#### DIRECTION
Transcribe the data in full and exactly, omitting any pictures.

#### INPUT FOR THIS TASK
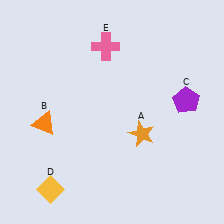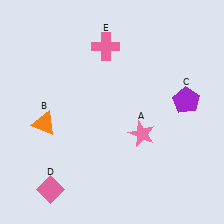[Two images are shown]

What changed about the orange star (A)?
In Image 1, A is orange. In Image 2, it changed to pink.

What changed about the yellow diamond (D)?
In Image 1, D is yellow. In Image 2, it changed to pink.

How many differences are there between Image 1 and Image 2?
There are 2 differences between the two images.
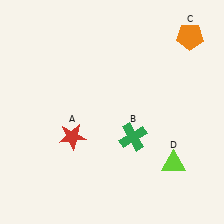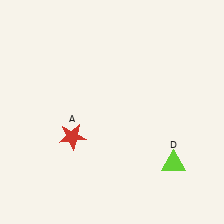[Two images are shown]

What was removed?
The green cross (B), the orange pentagon (C) were removed in Image 2.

#### SOLUTION TO THIS PROBLEM
[Two images are shown]

What changed about the orange star (A)?
In Image 1, A is orange. In Image 2, it changed to pink.

What changed about the yellow diamond (D)?
In Image 1, D is yellow. In Image 2, it changed to pink.

How many differences are there between Image 1 and Image 2?
There are 2 differences between the two images.
[Two images are shown]

What was removed?
The green cross (B), the orange pentagon (C) were removed in Image 2.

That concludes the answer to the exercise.